> _Extracted material_:
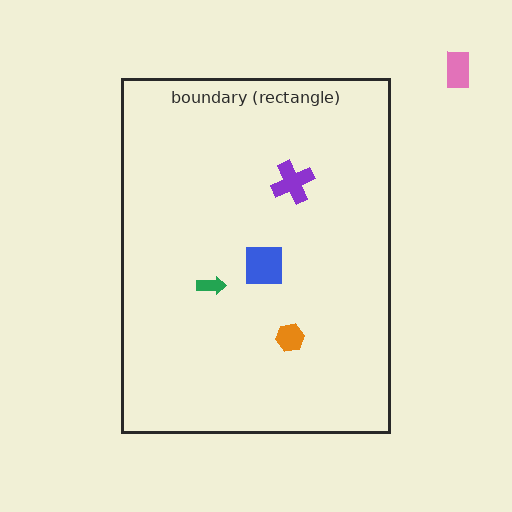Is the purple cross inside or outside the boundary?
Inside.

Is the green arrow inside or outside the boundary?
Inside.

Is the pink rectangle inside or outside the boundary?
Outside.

* * *

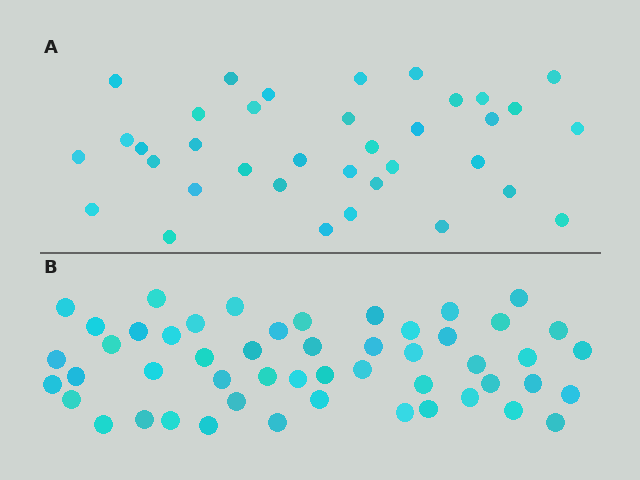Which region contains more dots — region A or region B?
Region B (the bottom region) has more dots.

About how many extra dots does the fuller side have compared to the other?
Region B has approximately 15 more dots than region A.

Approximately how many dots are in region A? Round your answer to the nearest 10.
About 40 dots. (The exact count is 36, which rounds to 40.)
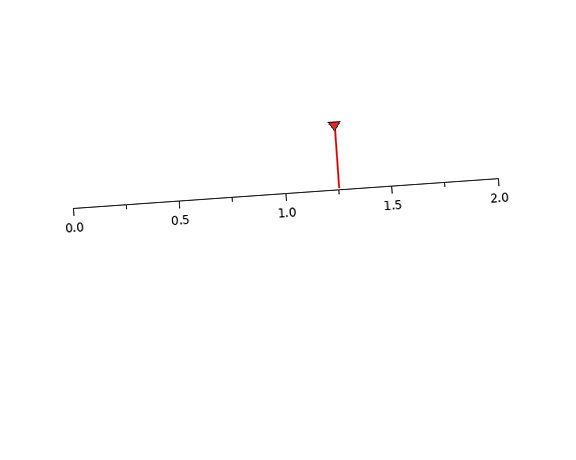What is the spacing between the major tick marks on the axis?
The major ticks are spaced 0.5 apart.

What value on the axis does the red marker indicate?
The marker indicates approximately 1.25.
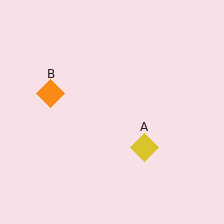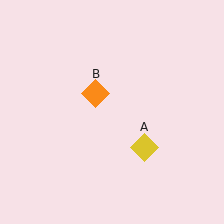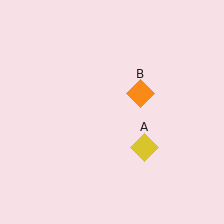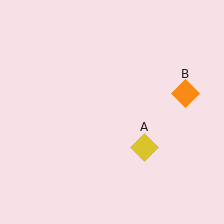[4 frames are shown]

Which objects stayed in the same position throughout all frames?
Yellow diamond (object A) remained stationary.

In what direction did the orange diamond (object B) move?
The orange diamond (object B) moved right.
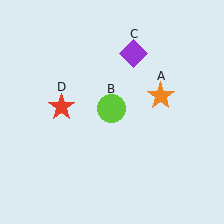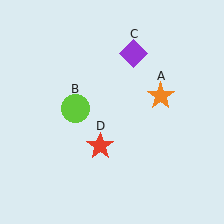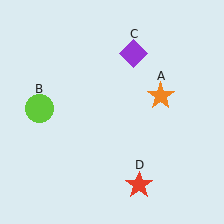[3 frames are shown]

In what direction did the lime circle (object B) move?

> _Exercise goal_: Do not copy any pictures. Retype exactly the stretch from the line with "What is the" through the line with "In what direction did the lime".

> _Result for this task_:
What is the spacing between the major tick marks on the axis?
The major ticks are spaced 0.5 apart.

What value on the axis does the red marker indicate?
The marker indicates approximately 1.25.
[4 frames are shown]

Which objects stayed in the same position throughout all frames?
Yellow diamond (object A) remained stationary.

In what direction did the orange diamond (object B) move?
The orange diamond (object B) moved right.
[3 frames are shown]

In what direction did the lime circle (object B) move?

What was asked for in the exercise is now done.